── MATERIAL TO PROCESS ──
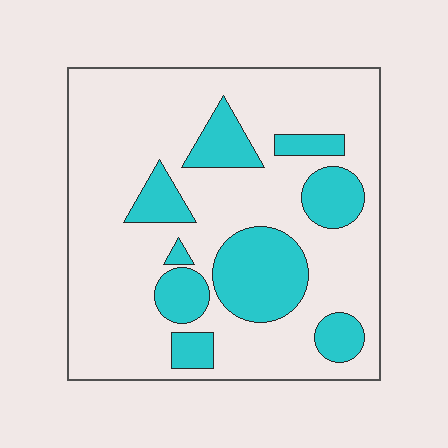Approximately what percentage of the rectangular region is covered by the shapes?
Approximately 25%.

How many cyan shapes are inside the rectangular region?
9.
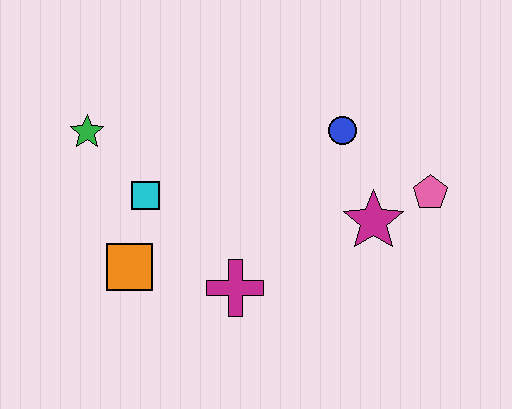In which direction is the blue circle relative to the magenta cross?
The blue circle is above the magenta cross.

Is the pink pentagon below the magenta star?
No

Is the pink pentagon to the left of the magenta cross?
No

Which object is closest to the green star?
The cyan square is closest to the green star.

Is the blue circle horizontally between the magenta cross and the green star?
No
───
* PROBLEM DESCRIPTION
Generate a word-for-word copy of the preceding records, excluding all pictures.

* EXERCISE ANSWER
Approximately what percentage of the rectangular region is covered by the shapes?
Approximately 25%.

How many cyan shapes are inside the rectangular region?
9.
In which direction is the blue circle relative to the magenta cross?
The blue circle is above the magenta cross.

Is the pink pentagon below the magenta star?
No

Is the pink pentagon to the left of the magenta cross?
No

Which object is closest to the green star?
The cyan square is closest to the green star.

Is the blue circle horizontally between the magenta cross and the green star?
No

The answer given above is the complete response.